== What needs to be done ==
Go through the data and copy every line exactly, but not the images.

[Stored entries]
(begin)

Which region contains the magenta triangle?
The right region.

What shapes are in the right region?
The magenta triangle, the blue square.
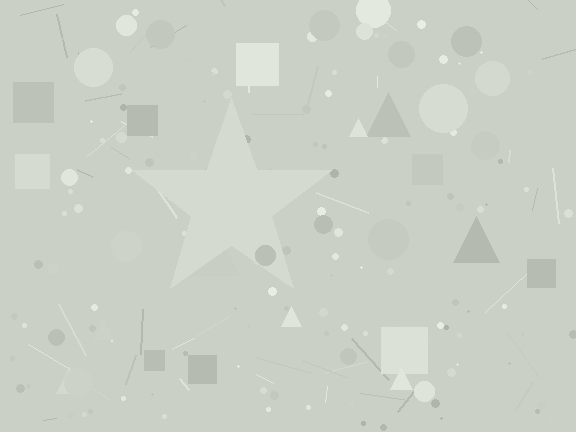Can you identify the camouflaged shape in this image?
The camouflaged shape is a star.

(end)

== The completed task ==
Which region contains the magenta triangle?
The right region.

What shapes are in the right region?
The magenta triangle, the blue square.
Can you identify the camouflaged shape in this image?
The camouflaged shape is a star.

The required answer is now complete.